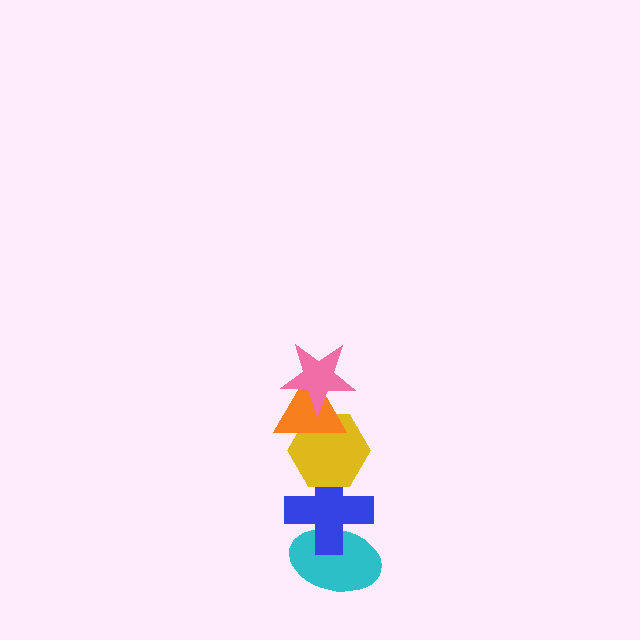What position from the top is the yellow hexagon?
The yellow hexagon is 3rd from the top.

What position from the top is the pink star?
The pink star is 1st from the top.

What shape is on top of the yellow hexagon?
The orange triangle is on top of the yellow hexagon.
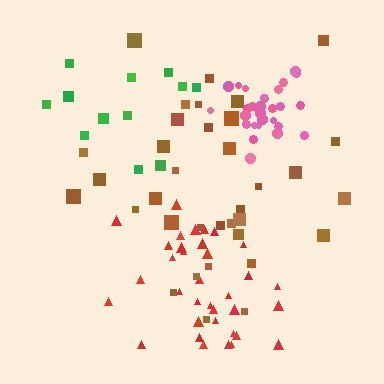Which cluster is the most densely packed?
Pink.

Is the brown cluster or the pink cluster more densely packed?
Pink.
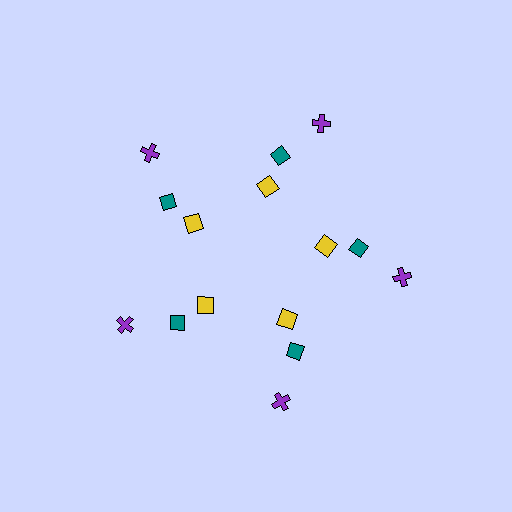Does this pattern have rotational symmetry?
Yes, this pattern has 5-fold rotational symmetry. It looks the same after rotating 72 degrees around the center.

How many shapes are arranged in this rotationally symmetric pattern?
There are 15 shapes, arranged in 5 groups of 3.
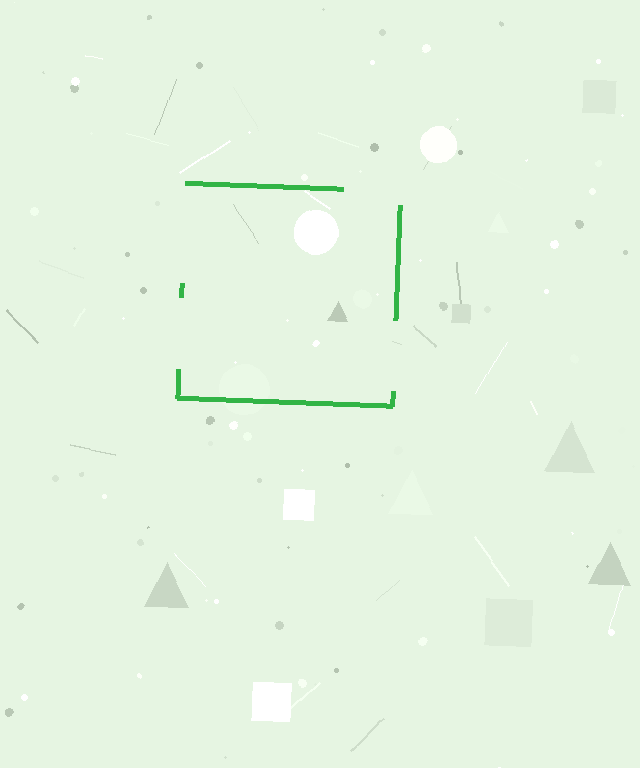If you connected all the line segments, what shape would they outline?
They would outline a square.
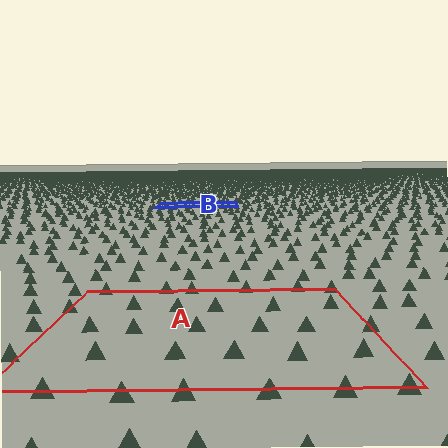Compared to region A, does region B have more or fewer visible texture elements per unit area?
Region B has more texture elements per unit area — they are packed more densely because it is farther away.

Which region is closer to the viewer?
Region A is closer. The texture elements there are larger and more spread out.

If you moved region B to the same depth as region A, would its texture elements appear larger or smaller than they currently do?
They would appear larger. At a closer depth, the same texture elements are projected at a bigger on-screen size.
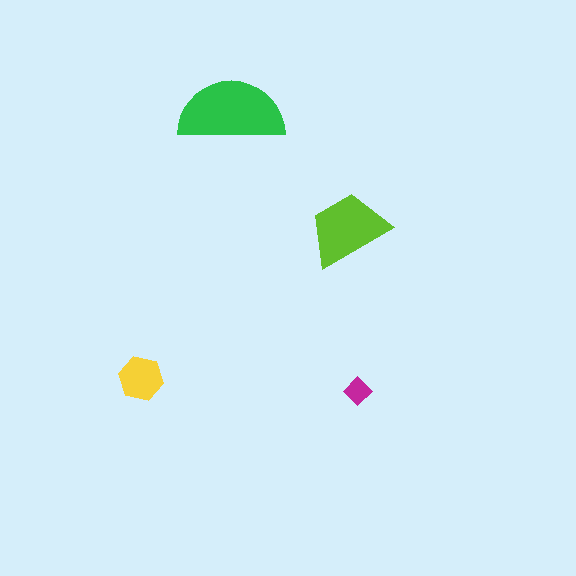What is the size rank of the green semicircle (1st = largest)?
1st.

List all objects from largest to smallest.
The green semicircle, the lime trapezoid, the yellow hexagon, the magenta diamond.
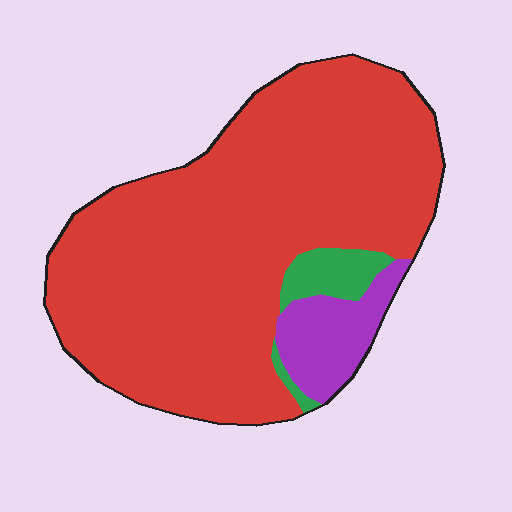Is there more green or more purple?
Purple.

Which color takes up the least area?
Green, at roughly 5%.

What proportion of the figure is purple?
Purple covers 10% of the figure.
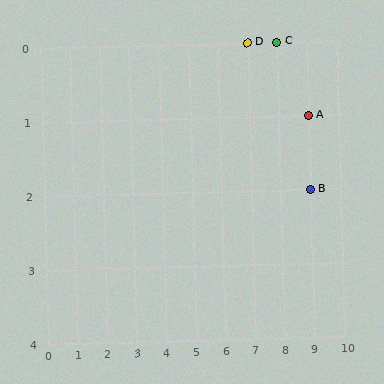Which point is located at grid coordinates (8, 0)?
Point C is at (8, 0).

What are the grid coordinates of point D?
Point D is at grid coordinates (7, 0).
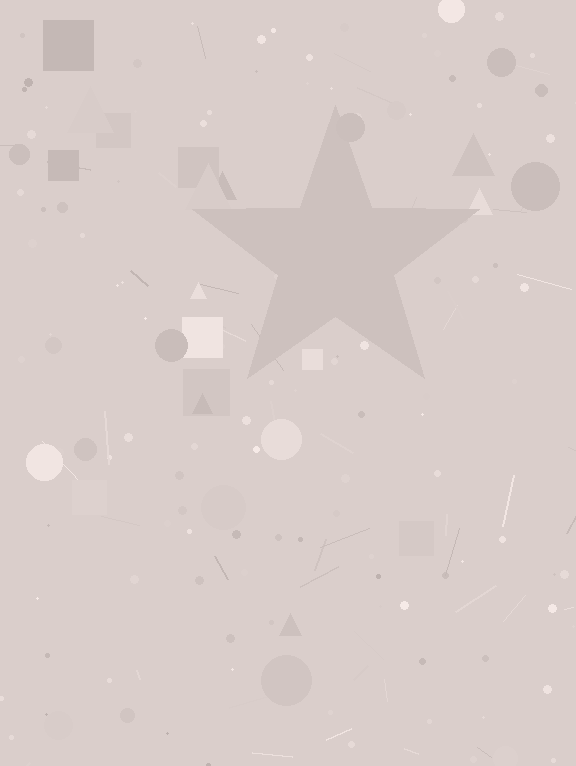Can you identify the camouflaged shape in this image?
The camouflaged shape is a star.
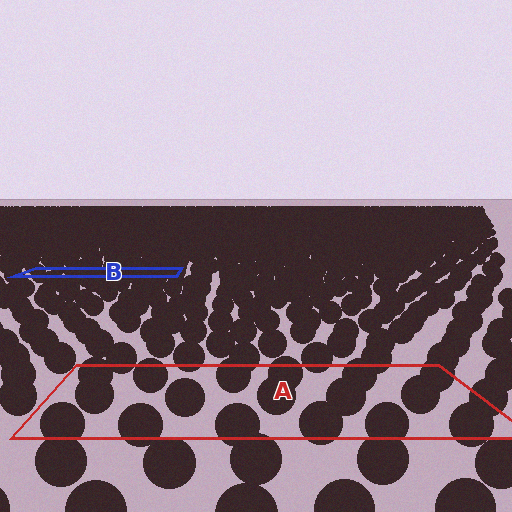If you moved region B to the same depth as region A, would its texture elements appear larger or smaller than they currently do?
They would appear larger. At a closer depth, the same texture elements are projected at a bigger on-screen size.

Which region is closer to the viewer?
Region A is closer. The texture elements there are larger and more spread out.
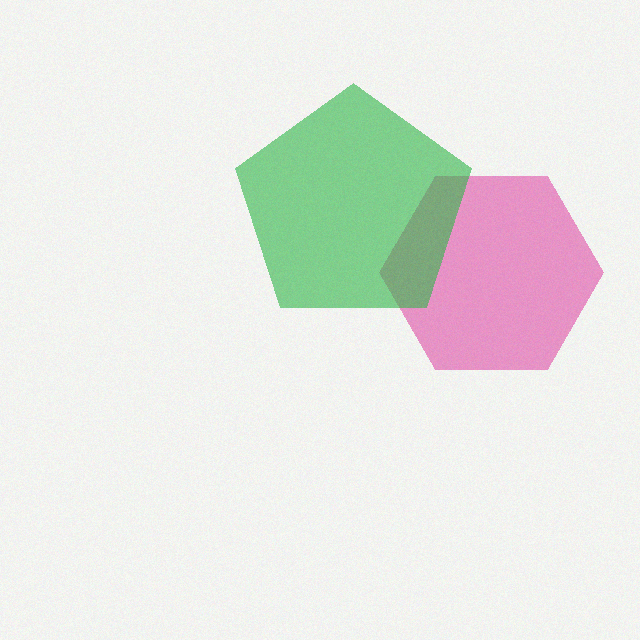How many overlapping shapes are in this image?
There are 2 overlapping shapes in the image.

◆ DIRECTIONS FOR THIS TASK
Repeat everything in the records precisely. Images are excluded from the copy.

◆ RESPONSE TO THIS EXERCISE
What position from the top is the yellow hexagon?
The yellow hexagon is 3rd from the top.

What position from the top is the pink star?
The pink star is 1st from the top.

What shape is on top of the yellow hexagon?
The orange triangle is on top of the yellow hexagon.
Which cluster is the most densely packed?
Pink.

Is the brown cluster or the pink cluster more densely packed?
Pink.
Does this pattern have rotational symmetry?
Yes, this pattern has 5-fold rotational symmetry. It looks the same after rotating 72 degrees around the center.

How many shapes are arranged in this rotationally symmetric pattern?
There are 15 shapes, arranged in 5 groups of 3.
If you connected all the line segments, what shape would they outline?
They would outline a square.
Compared to region A, does region B have more or fewer visible texture elements per unit area?
Region B has more texture elements per unit area — they are packed more densely because it is farther away.

Which region is closer to the viewer?
Region A is closer. The texture elements there are larger and more spread out.

If you moved region B to the same depth as region A, would its texture elements appear larger or smaller than they currently do?
They would appear larger. At a closer depth, the same texture elements are projected at a bigger on-screen size.
What is the size rank of the green semicircle (1st = largest)?
1st.

List all objects from largest to smallest.
The green semicircle, the lime trapezoid, the yellow hexagon, the magenta diamond.
Is there more green or more purple?
Purple.

Which color takes up the least area?
Green, at roughly 5%.

What proportion of the figure is purple?
Purple covers 10% of the figure.
Which point is located at grid coordinates (8, 0)?
Point C is at (8, 0).

What are the grid coordinates of point D?
Point D is at grid coordinates (7, 0).
Can you identify the camouflaged shape in this image?
The camouflaged shape is a star.
If you moved region B to the same depth as region A, would its texture elements appear larger or smaller than they currently do?
They would appear larger. At a closer depth, the same texture elements are projected at a bigger on-screen size.

Which region is closer to the viewer?
Region A is closer. The texture elements there are larger and more spread out.
How many overlapping shapes are in this image?
There are 2 overlapping shapes in the image.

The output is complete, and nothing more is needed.